§ **Exercise**
In the records below, find the line containing "If you wanted" and repeat it and every line after it exactly, without pictures.

§ **Extracted material**

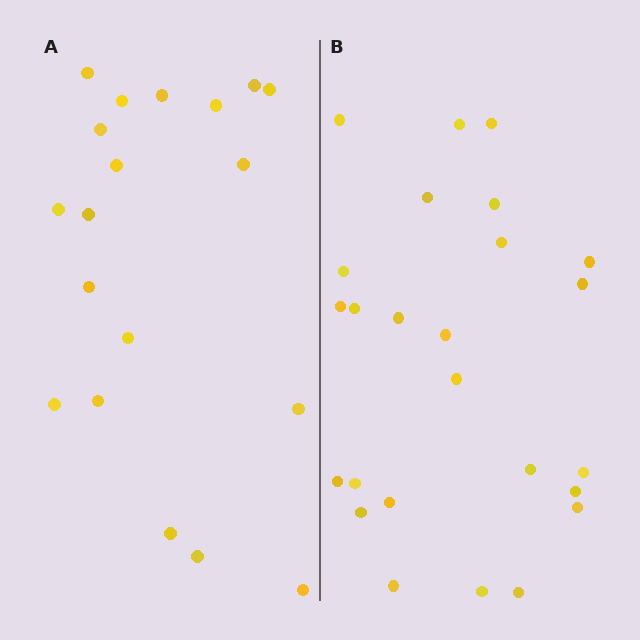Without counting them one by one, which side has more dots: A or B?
Region B (the right region) has more dots.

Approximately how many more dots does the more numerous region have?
Region B has about 6 more dots than region A.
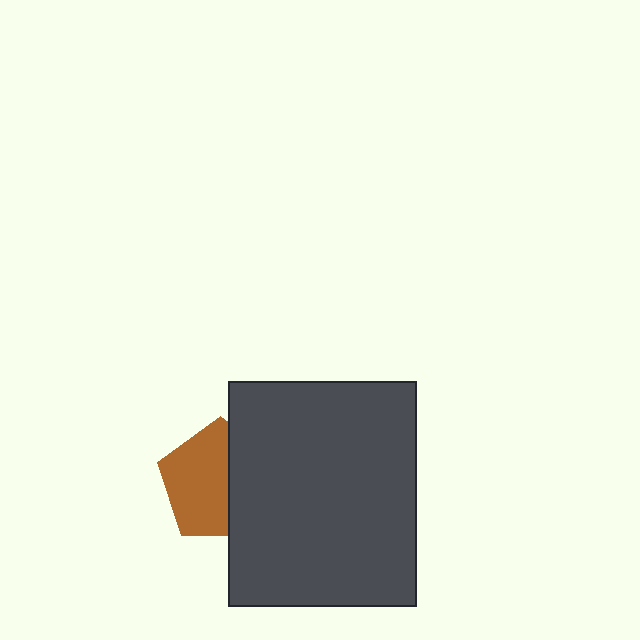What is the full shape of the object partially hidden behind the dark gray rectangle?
The partially hidden object is a brown pentagon.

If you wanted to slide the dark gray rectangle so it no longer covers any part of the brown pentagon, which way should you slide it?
Slide it right — that is the most direct way to separate the two shapes.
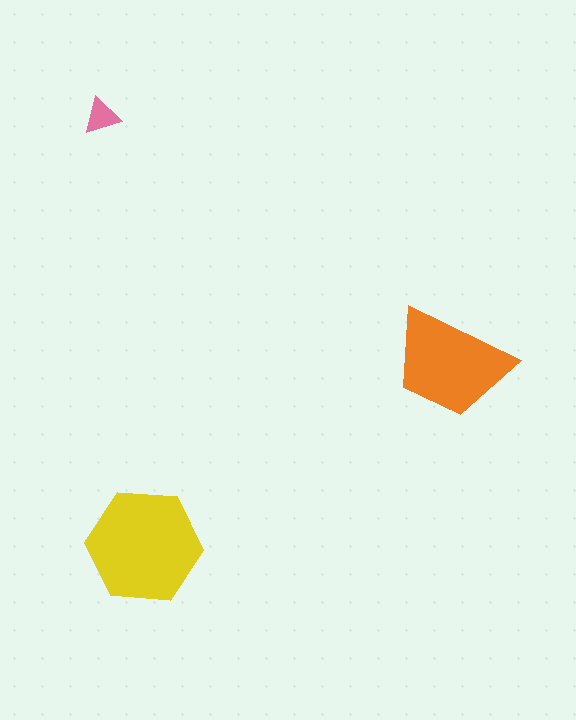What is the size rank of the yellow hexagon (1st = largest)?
1st.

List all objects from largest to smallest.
The yellow hexagon, the orange trapezoid, the pink triangle.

§ **Completed task**
If you wanted to slide the dark gray rectangle so it no longer covers any part of the brown pentagon, which way should you slide it?
Slide it right — that is the most direct way to separate the two shapes.
What is the size rank of the yellow hexagon (1st = largest)?
1st.

List all objects from largest to smallest.
The yellow hexagon, the orange trapezoid, the pink triangle.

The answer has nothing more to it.